→ STATED GOAL: Below is a block of records; reproduce all of them exactly and leave out any pictures.

→ THE RECORDS:
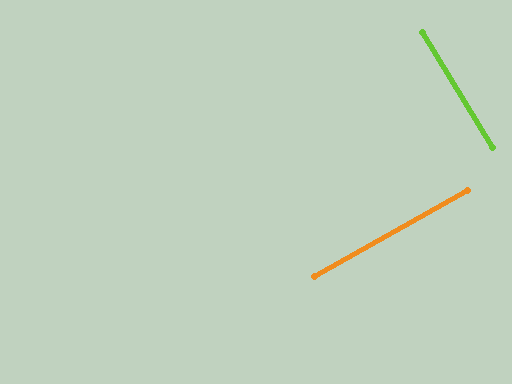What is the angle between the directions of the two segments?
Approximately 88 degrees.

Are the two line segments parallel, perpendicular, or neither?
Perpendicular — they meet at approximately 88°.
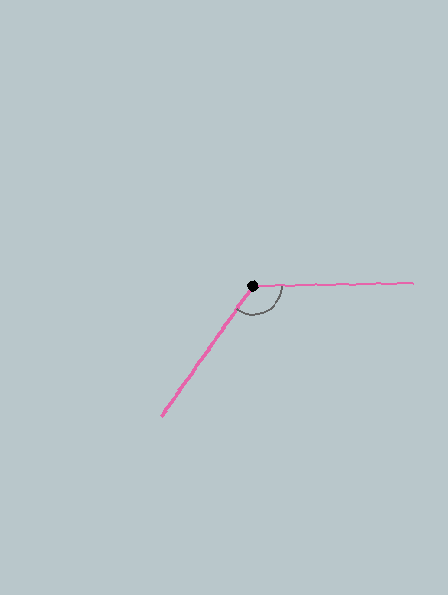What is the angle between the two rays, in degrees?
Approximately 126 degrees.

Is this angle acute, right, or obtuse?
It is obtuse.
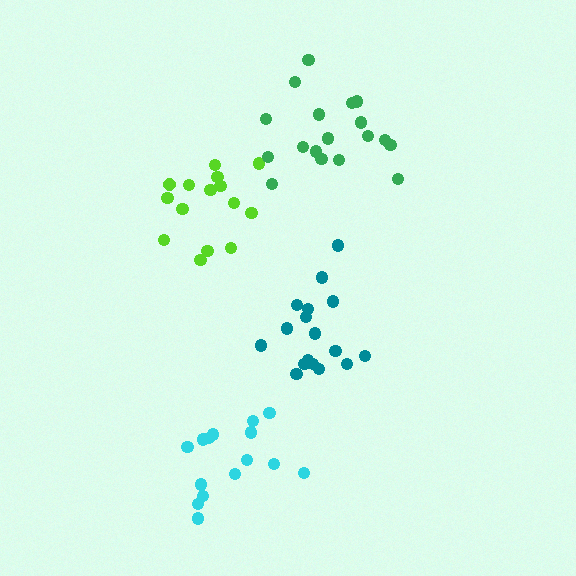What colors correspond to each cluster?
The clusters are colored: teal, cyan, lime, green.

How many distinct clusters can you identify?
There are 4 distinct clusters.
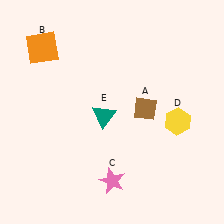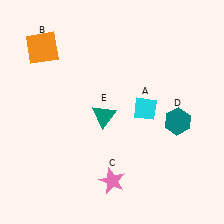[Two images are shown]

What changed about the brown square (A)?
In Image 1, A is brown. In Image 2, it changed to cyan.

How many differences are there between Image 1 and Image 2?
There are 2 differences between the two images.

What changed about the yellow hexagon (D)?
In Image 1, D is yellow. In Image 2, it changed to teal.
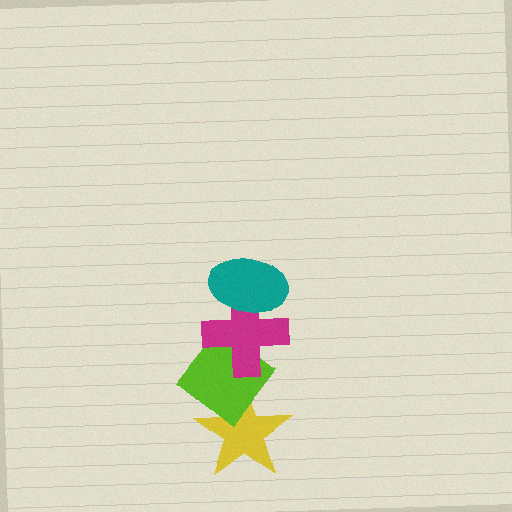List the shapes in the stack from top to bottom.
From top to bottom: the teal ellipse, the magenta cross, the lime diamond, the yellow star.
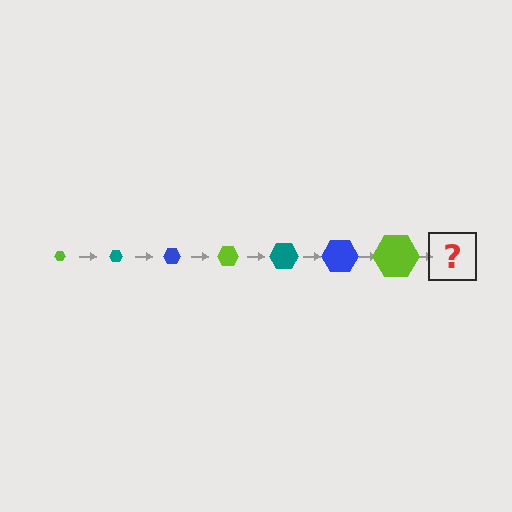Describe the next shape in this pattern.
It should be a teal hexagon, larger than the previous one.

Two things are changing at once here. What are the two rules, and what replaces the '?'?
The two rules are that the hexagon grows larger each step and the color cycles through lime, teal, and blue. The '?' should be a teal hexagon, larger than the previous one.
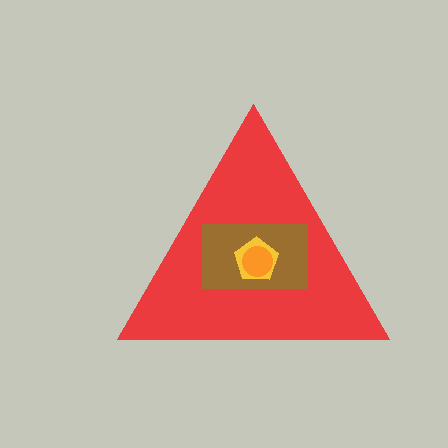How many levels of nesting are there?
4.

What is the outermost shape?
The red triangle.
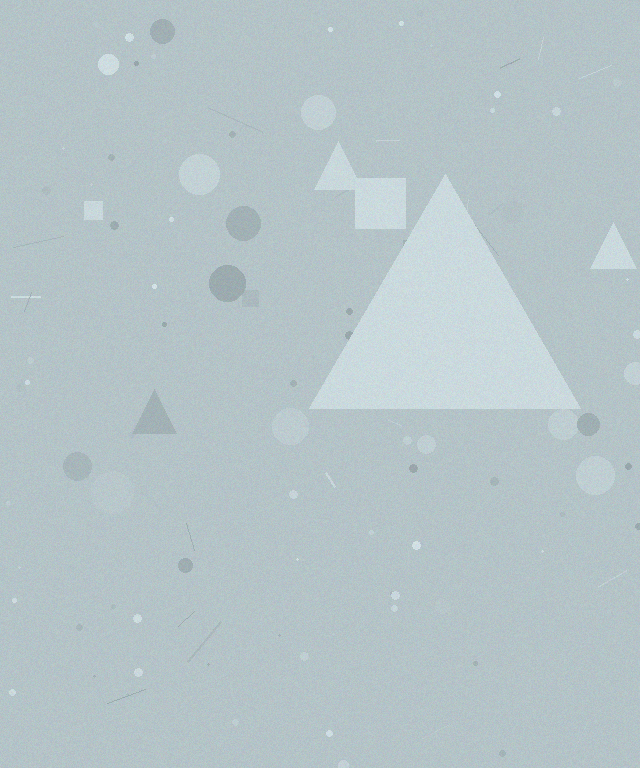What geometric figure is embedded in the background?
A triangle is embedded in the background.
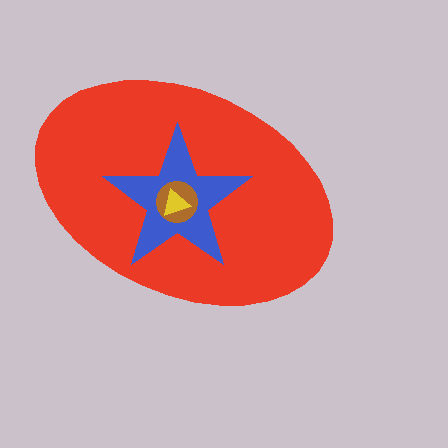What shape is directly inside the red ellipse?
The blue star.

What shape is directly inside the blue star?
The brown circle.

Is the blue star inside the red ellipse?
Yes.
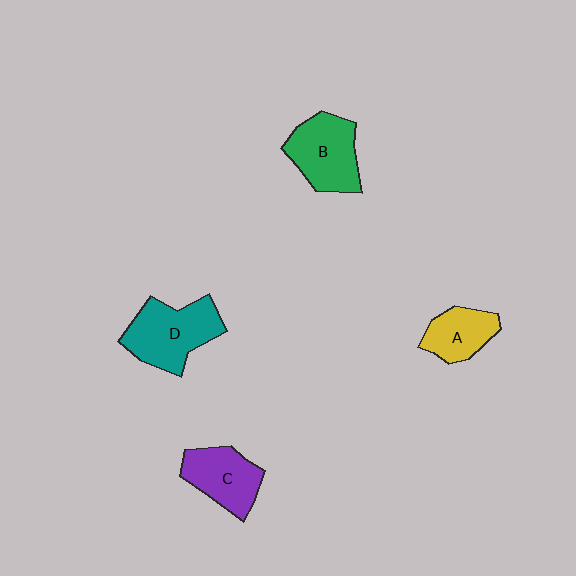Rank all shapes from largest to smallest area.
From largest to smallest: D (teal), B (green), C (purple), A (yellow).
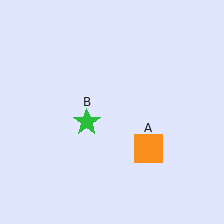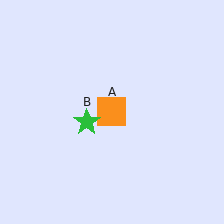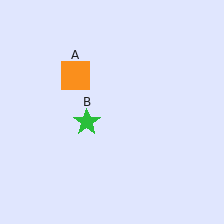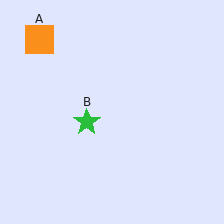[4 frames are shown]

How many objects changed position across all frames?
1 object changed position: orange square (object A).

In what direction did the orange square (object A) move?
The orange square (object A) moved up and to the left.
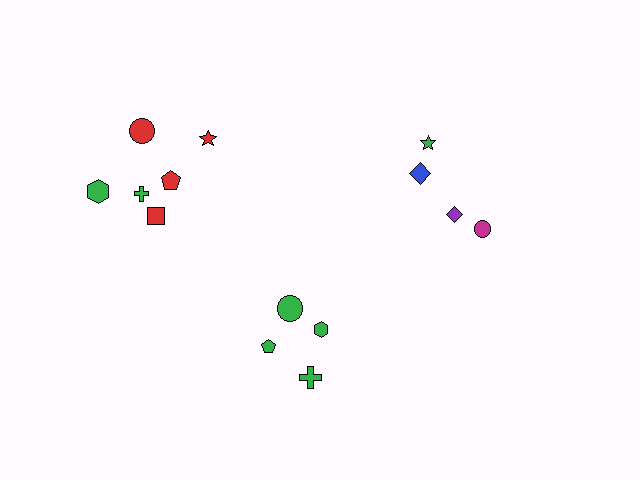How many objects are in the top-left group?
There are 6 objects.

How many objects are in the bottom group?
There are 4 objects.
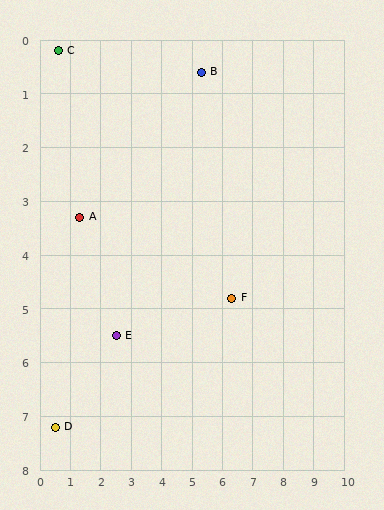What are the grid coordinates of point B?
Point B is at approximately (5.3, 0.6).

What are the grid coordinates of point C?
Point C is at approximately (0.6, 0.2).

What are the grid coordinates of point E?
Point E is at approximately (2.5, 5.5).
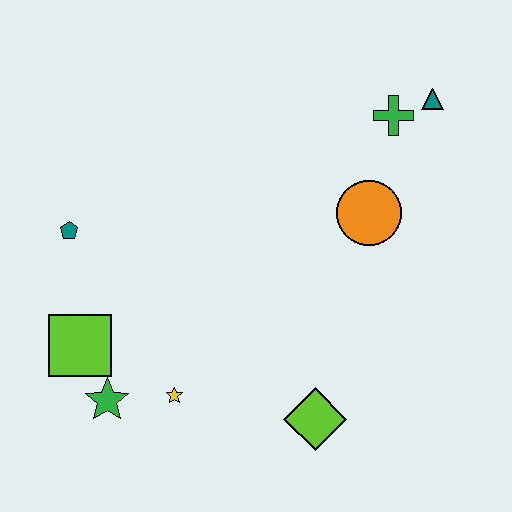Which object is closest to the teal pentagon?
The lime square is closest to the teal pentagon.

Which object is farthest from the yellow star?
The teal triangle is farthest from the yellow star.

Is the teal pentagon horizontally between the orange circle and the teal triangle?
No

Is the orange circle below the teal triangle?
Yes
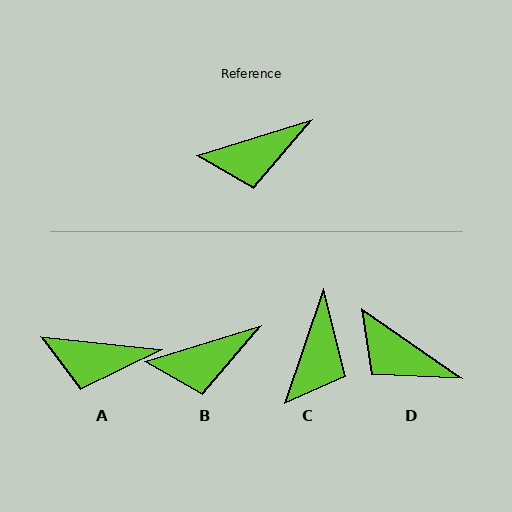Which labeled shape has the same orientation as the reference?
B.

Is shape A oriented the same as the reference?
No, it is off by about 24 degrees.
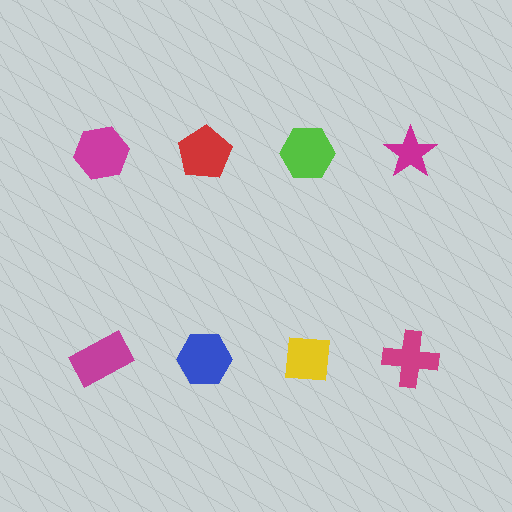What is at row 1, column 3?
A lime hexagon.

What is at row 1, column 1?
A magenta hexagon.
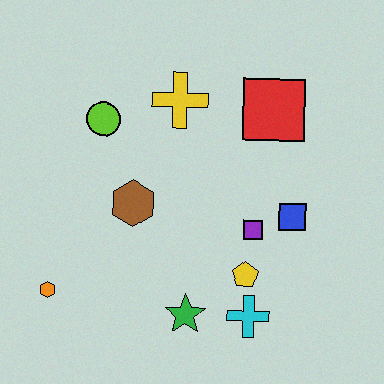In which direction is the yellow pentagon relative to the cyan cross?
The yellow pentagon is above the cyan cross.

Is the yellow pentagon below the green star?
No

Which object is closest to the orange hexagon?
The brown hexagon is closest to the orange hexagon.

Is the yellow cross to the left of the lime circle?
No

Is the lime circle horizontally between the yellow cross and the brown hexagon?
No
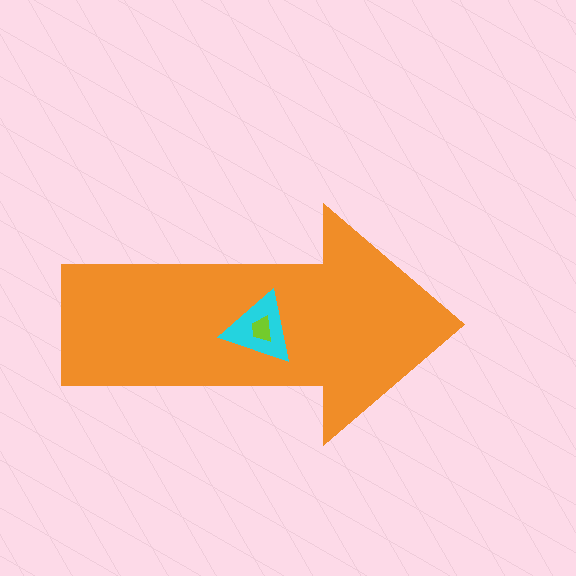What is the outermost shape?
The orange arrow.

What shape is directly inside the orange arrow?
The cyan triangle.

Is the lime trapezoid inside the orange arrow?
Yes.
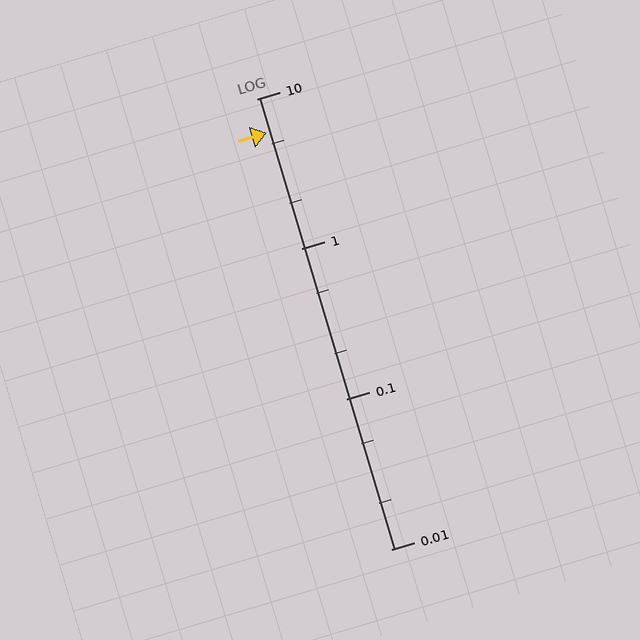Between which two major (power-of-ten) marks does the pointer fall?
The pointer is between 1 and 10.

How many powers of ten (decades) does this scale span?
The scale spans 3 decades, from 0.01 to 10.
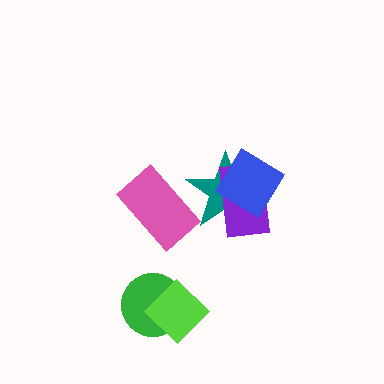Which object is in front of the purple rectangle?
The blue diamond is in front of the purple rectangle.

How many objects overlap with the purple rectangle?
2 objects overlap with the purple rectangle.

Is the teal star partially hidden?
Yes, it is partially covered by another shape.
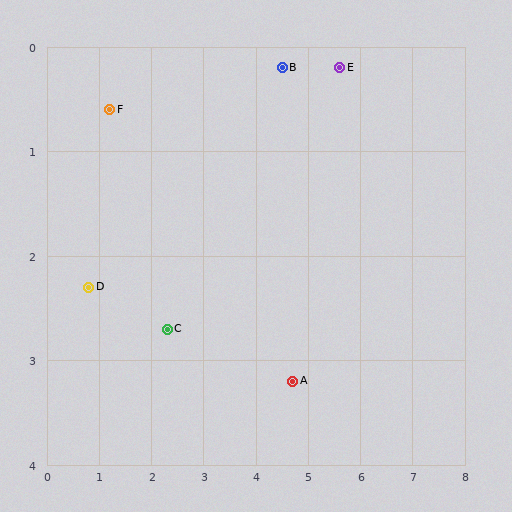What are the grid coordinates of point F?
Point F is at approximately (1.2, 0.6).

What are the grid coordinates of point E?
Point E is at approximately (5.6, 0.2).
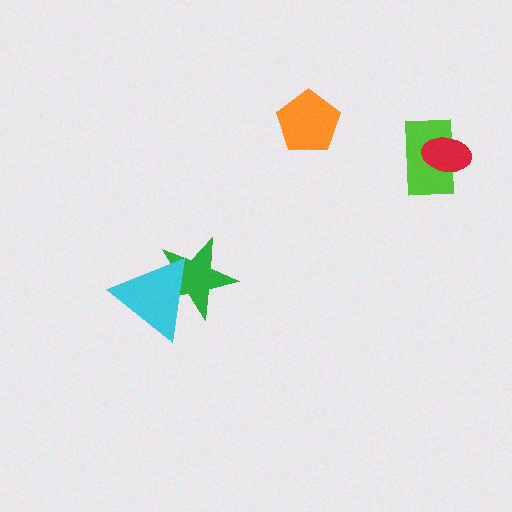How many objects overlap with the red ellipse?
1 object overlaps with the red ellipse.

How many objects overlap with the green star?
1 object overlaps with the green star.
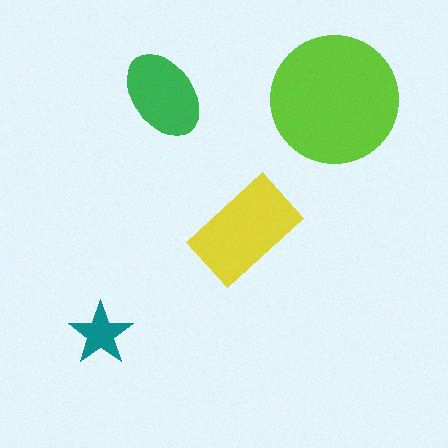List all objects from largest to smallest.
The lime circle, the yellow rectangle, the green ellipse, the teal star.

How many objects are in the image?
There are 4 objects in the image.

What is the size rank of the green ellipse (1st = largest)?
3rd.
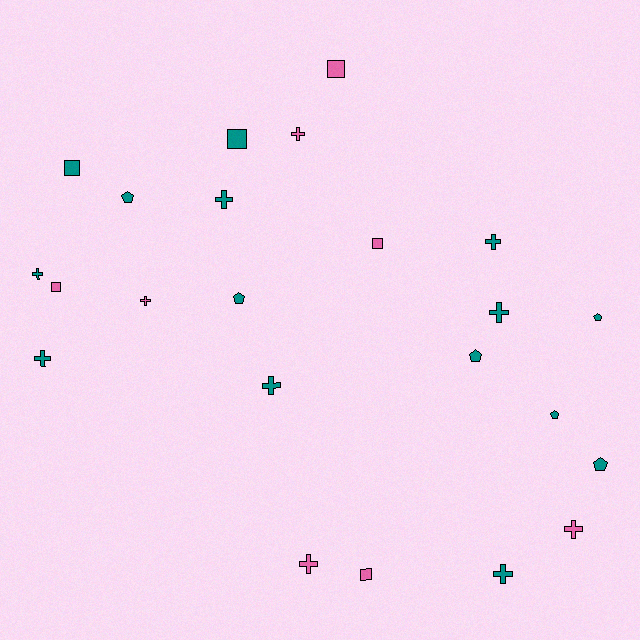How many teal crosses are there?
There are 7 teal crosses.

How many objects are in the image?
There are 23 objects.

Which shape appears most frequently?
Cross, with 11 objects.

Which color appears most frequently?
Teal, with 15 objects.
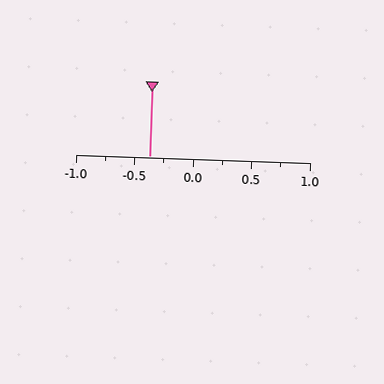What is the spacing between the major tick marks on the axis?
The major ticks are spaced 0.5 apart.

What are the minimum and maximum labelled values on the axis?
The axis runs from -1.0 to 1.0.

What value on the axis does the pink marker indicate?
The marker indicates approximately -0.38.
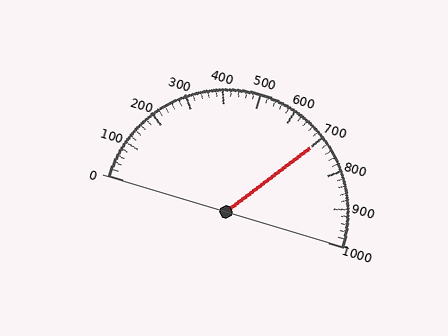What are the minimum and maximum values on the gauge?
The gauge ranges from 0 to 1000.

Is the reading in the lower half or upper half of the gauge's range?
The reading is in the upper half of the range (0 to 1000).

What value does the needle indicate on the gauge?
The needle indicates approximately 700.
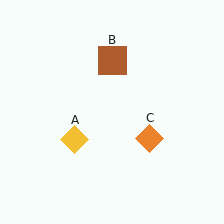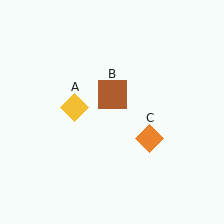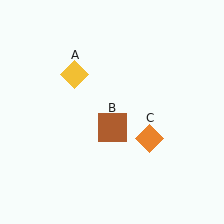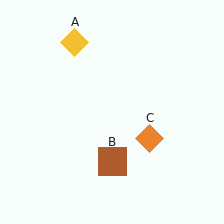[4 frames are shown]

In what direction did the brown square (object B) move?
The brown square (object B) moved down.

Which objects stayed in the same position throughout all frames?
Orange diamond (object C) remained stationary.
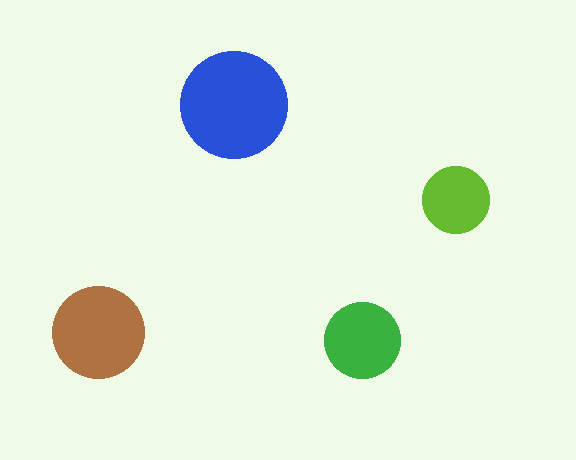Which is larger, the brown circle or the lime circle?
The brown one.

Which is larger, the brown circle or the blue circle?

→ FULL ANSWER:
What is the angle between the directions of the two segments?
Approximately 88 degrees.

Are the two line segments parallel, perpendicular, or neither?
Perpendicular — they meet at approximately 88°.
What is the angle between the two rays, in degrees?
Approximately 126 degrees.

Is this angle acute, right, or obtuse?
It is obtuse.
What colors correspond to each cluster?
The clusters are colored: teal, cyan, lime, green.

How many distinct clusters can you identify?
There are 4 distinct clusters.
[Two images are shown]

What changed about the brown square (A)?
In Image 1, A is brown. In Image 2, it changed to cyan.

How many differences are there between Image 1 and Image 2?
There are 2 differences between the two images.

What changed about the yellow hexagon (D)?
In Image 1, D is yellow. In Image 2, it changed to teal.
List the shapes in the stack from top to bottom.
From top to bottom: the teal ellipse, the magenta cross, the lime diamond, the yellow star.
Describe the next shape in this pattern.
It should be a teal hexagon, larger than the previous one.

Two things are changing at once here. What are the two rules, and what replaces the '?'?
The two rules are that the hexagon grows larger each step and the color cycles through lime, teal, and blue. The '?' should be a teal hexagon, larger than the previous one.
How many levels of nesting are there?
4.

What is the outermost shape?
The red triangle.
What geometric figure is embedded in the background?
A triangle is embedded in the background.
What shape is directly inside the red ellipse?
The blue star.

What shape is directly inside the blue star?
The brown circle.

Is the blue star inside the red ellipse?
Yes.
Rank all shapes from largest to smallest area.
From largest to smallest: D (teal), B (green), C (purple), A (yellow).
[4 frames are shown]

How many objects changed position across all frames?
1 object changed position: orange square (object A).

In what direction did the orange square (object A) move?
The orange square (object A) moved up and to the left.
How many objects are in the top-left group?
There are 6 objects.

How many objects are in the bottom group?
There are 4 objects.
What are the grid coordinates of point B?
Point B is at approximately (5.3, 0.6).

What are the grid coordinates of point C?
Point C is at approximately (0.6, 0.2).

What are the grid coordinates of point E?
Point E is at approximately (2.5, 5.5).
Which object is closest to the teal pentagon?
The lime square is closest to the teal pentagon.

Which object is farthest from the yellow star?
The teal triangle is farthest from the yellow star.

Is the teal pentagon horizontally between the orange circle and the teal triangle?
No

Is the orange circle below the teal triangle?
Yes
Which labeled shape has the same orientation as the reference?
B.

Is shape A oriented the same as the reference?
No, it is off by about 24 degrees.
What is at row 1, column 3?
A lime hexagon.

What is at row 1, column 1?
A magenta hexagon.
In which direction is the yellow pentagon relative to the cyan cross?
The yellow pentagon is above the cyan cross.

Is the yellow pentagon below the green star?
No

Which object is closest to the orange hexagon?
The brown hexagon is closest to the orange hexagon.

Is the yellow cross to the left of the lime circle?
No

Is the lime circle horizontally between the yellow cross and the brown hexagon?
No
What is the outermost shape?
The orange arrow.

What shape is directly inside the orange arrow?
The cyan triangle.

Is the lime trapezoid inside the orange arrow?
Yes.
Between which two major (power-of-ten) marks does the pointer fall?
The pointer is between 1 and 10.

How many powers of ten (decades) does this scale span?
The scale spans 3 decades, from 0.01 to 10.
Which object is in front of the purple rectangle?
The blue diamond is in front of the purple rectangle.

How many objects overlap with the purple rectangle?
2 objects overlap with the purple rectangle.

Is the teal star partially hidden?
Yes, it is partially covered by another shape.
What are the grid coordinates of point F?
Point F is at approximately (1.2, 0.6).

What are the grid coordinates of point E?
Point E is at approximately (5.6, 0.2).
How many objects overlap with the red ellipse?
1 object overlaps with the red ellipse.

How many objects overlap with the green star?
1 object overlaps with the green star.
List all objects from largest to smallest.
The lime circle, the yellow rectangle, the green ellipse, the teal star.

How many objects are in the image?
There are 4 objects in the image.

What is the size rank of the green ellipse (1st = largest)?
3rd.
How many teal crosses are there?
There are 7 teal crosses.

How many objects are in the image?
There are 23 objects.

Which shape appears most frequently?
Cross, with 11 objects.

Which color appears most frequently?
Teal, with 15 objects.
What is the spacing between the major tick marks on the axis?
The major ticks are spaced 0.5 apart.

What are the minimum and maximum labelled values on the axis?
The axis runs from -1.0 to 1.0.

What value on the axis does the pink marker indicate?
The marker indicates approximately -0.38.
What are the minimum and maximum values on the gauge?
The gauge ranges from 0 to 1000.

Is the reading in the lower half or upper half of the gauge's range?
The reading is in the upper half of the range (0 to 1000).

What value does the needle indicate on the gauge?
The needle indicates approximately 700.
[4 frames are shown]

In what direction did the brown square (object B) move?
The brown square (object B) moved down.

Which objects stayed in the same position throughout all frames?
Orange diamond (object C) remained stationary.
Which is larger, the brown circle or the lime circle?
The brown one.

Which is larger, the brown circle or the blue circle?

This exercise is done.